What is being asked ▸ Give the data below again exactly as written, without its pictures.

Items from a data source:

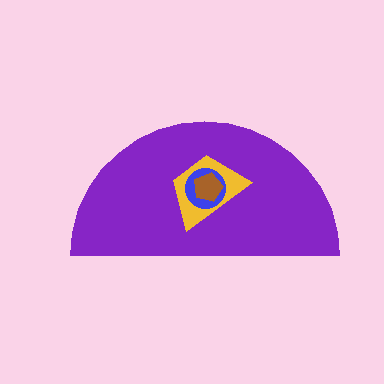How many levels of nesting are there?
4.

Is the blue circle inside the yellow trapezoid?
Yes.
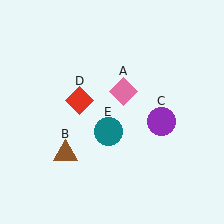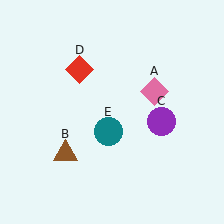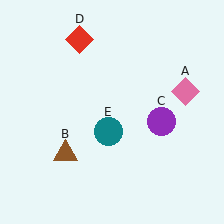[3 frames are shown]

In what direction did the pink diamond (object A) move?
The pink diamond (object A) moved right.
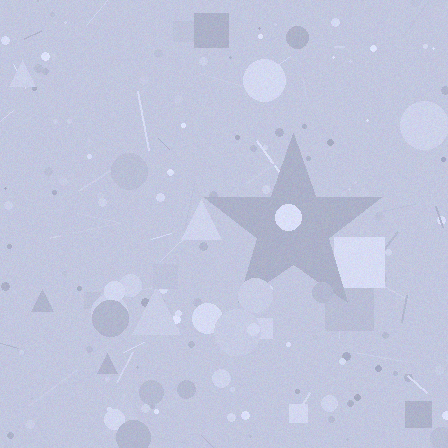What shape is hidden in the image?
A star is hidden in the image.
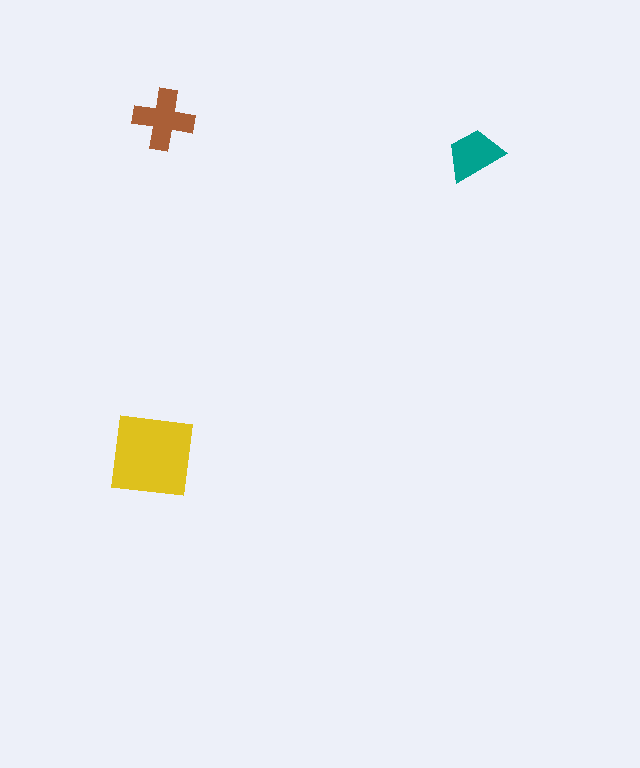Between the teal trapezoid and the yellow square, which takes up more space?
The yellow square.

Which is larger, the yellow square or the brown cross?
The yellow square.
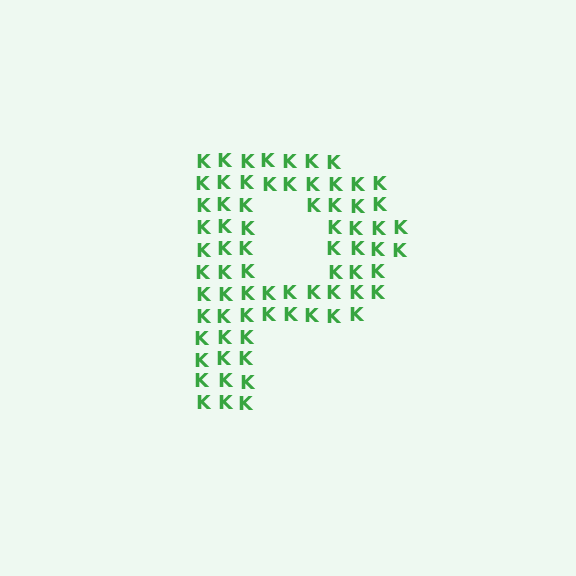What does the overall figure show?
The overall figure shows the letter P.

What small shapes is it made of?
It is made of small letter K's.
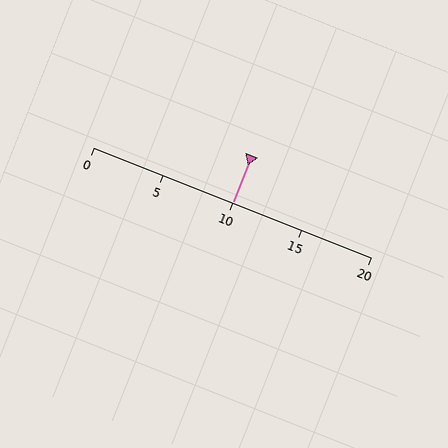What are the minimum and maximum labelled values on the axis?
The axis runs from 0 to 20.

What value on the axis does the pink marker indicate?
The marker indicates approximately 10.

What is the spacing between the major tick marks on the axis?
The major ticks are spaced 5 apart.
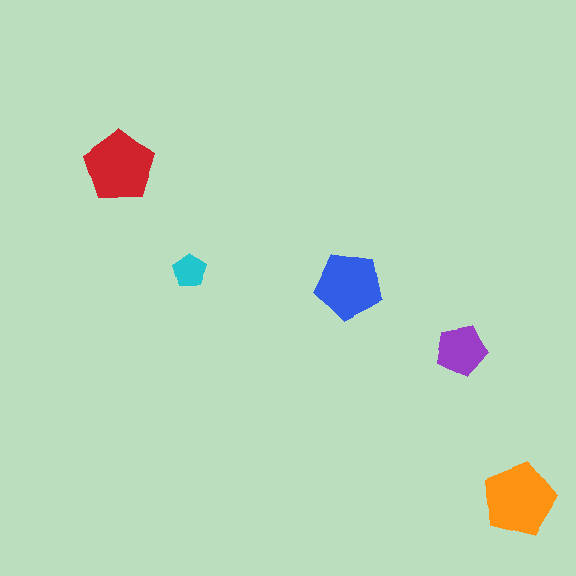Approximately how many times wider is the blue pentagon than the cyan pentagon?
About 2 times wider.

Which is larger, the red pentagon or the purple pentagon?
The red one.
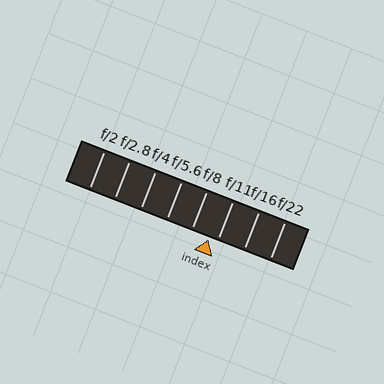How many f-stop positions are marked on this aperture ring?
There are 8 f-stop positions marked.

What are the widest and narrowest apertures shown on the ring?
The widest aperture shown is f/2 and the narrowest is f/22.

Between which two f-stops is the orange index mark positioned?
The index mark is between f/8 and f/11.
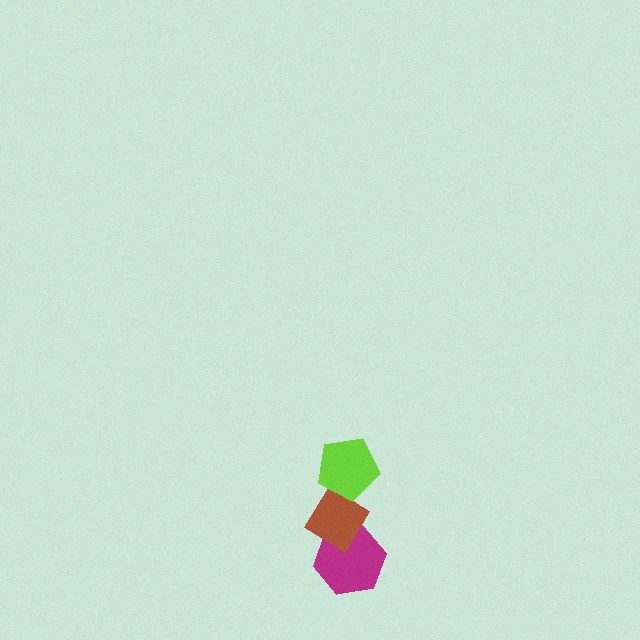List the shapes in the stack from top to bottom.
From top to bottom: the lime pentagon, the brown diamond, the magenta hexagon.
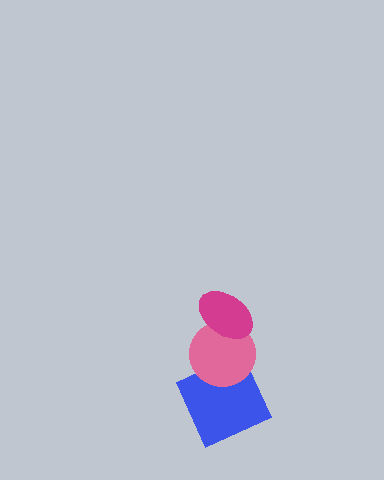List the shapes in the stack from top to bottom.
From top to bottom: the magenta ellipse, the pink circle, the blue square.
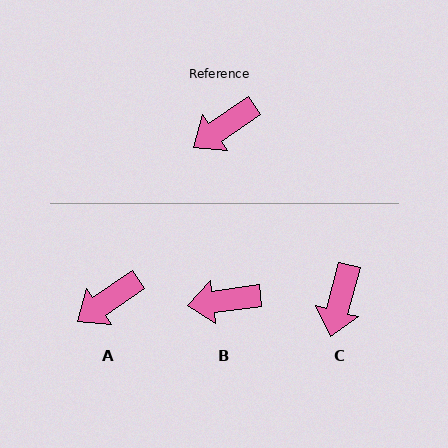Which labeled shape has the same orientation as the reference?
A.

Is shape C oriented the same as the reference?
No, it is off by about 40 degrees.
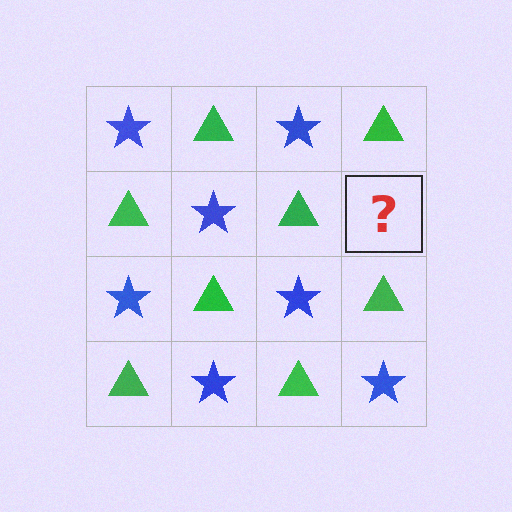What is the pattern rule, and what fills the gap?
The rule is that it alternates blue star and green triangle in a checkerboard pattern. The gap should be filled with a blue star.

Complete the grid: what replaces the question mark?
The question mark should be replaced with a blue star.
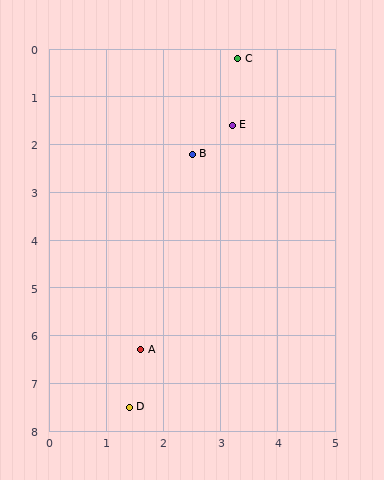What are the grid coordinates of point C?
Point C is at approximately (3.3, 0.2).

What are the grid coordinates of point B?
Point B is at approximately (2.5, 2.2).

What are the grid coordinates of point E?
Point E is at approximately (3.2, 1.6).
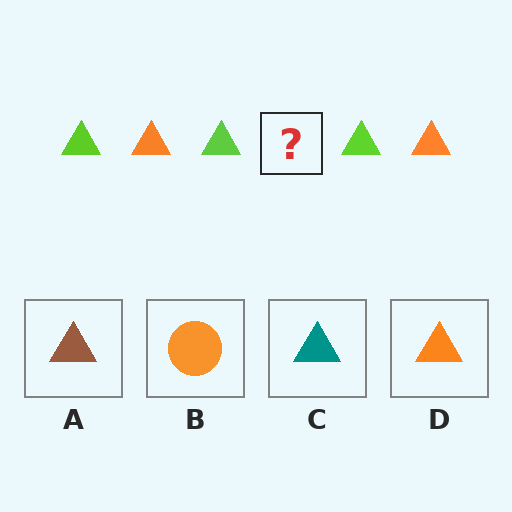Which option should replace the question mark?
Option D.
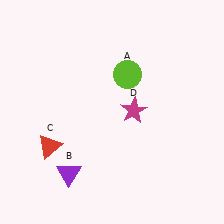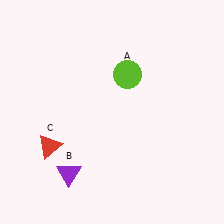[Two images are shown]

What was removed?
The magenta star (D) was removed in Image 2.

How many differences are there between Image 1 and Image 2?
There is 1 difference between the two images.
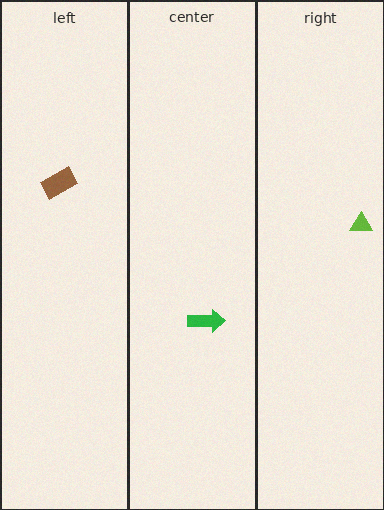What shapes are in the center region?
The green arrow.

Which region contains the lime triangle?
The right region.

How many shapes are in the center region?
1.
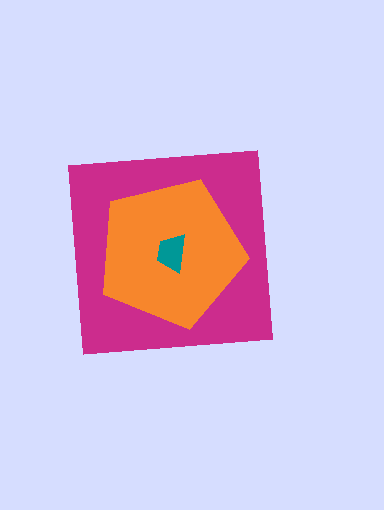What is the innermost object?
The teal trapezoid.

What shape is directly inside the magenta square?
The orange pentagon.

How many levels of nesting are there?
3.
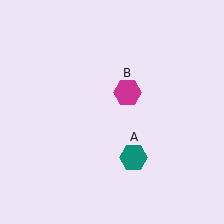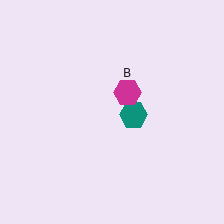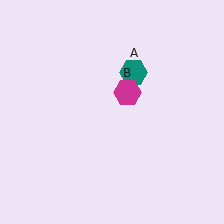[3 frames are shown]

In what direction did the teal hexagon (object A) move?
The teal hexagon (object A) moved up.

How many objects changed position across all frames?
1 object changed position: teal hexagon (object A).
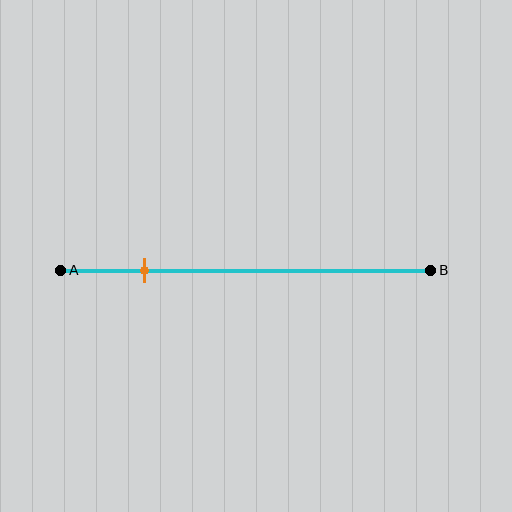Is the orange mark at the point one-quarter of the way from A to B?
Yes, the mark is approximately at the one-quarter point.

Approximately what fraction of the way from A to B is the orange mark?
The orange mark is approximately 25% of the way from A to B.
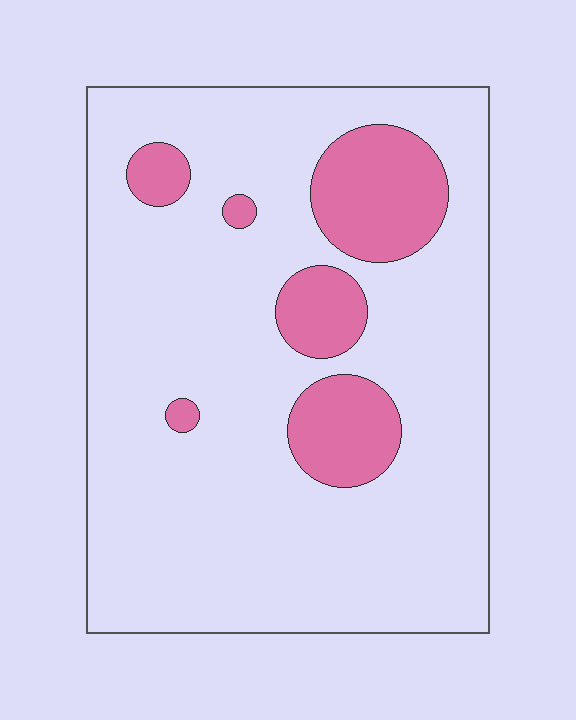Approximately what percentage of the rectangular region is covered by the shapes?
Approximately 15%.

Task response ▸
How many levels of nesting are there?
4.

Is the blue circle inside the yellow trapezoid?
Yes.
[3 frames are shown]

In what direction did the pink diamond (object A) move?
The pink diamond (object A) moved right.
What shape is hidden in the image?
A star is hidden in the image.
Between the teal trapezoid and the yellow square, which takes up more space?
The yellow square.

Which is larger, the yellow square or the brown cross?
The yellow square.
What does the overall figure show?
The overall figure shows the letter P.

What small shapes is it made of?
It is made of small letter K's.
What are the minimum and maximum labelled values on the axis?
The axis runs from 0 to 20.

What value on the axis does the pink marker indicate?
The marker indicates approximately 10.

What is the spacing between the major tick marks on the axis?
The major ticks are spaced 5 apart.
Approximately how many times wider is the blue pentagon than the cyan pentagon?
About 2 times wider.

Which is larger, the red pentagon or the purple pentagon?
The red one.
How many f-stop positions are marked on this aperture ring?
There are 8 f-stop positions marked.

What are the widest and narrowest apertures shown on the ring?
The widest aperture shown is f/2 and the narrowest is f/22.

Between which two f-stops is the orange index mark positioned?
The index mark is between f/8 and f/11.
List the shapes in the stack from top to bottom.
From top to bottom: the lime pentagon, the brown diamond, the magenta hexagon.
List the shapes in the stack from top to bottom.
From top to bottom: the magenta ellipse, the pink circle, the blue square.
Which labeled shape has the same orientation as the reference?
A.

Is shape C oriented the same as the reference?
No, it is off by about 40 degrees.
What is the pattern rule, and what fills the gap?
The rule is that it alternates blue star and green triangle in a checkerboard pattern. The gap should be filled with a blue star.

Complete the grid: what replaces the question mark?
The question mark should be replaced with a blue star.
What are the grid coordinates of point C?
Point C is at approximately (3.3, 0.2).

What are the grid coordinates of point B?
Point B is at approximately (2.5, 2.2).

What are the grid coordinates of point E?
Point E is at approximately (3.2, 1.6).
Which option should replace the question mark?
Option D.
[Two images are shown]

What was removed?
The magenta star (D) was removed in Image 2.

How many differences are there between Image 1 and Image 2?
There is 1 difference between the two images.
What shapes are in the center region?
The green arrow.

Which region contains the lime triangle?
The right region.

How many shapes are in the center region?
1.
What is the innermost object?
The teal trapezoid.

What shape is directly inside the magenta square?
The orange pentagon.

How many levels of nesting are there?
3.
[3 frames are shown]

In what direction did the teal hexagon (object A) move?
The teal hexagon (object A) moved up.

How many objects changed position across all frames?
1 object changed position: teal hexagon (object A).
Is the orange mark at the point one-quarter of the way from A to B?
Yes, the mark is approximately at the one-quarter point.

Approximately what fraction of the way from A to B is the orange mark?
The orange mark is approximately 25% of the way from A to B.
Approximately what percentage of the rectangular region is covered by the shapes?
Approximately 15%.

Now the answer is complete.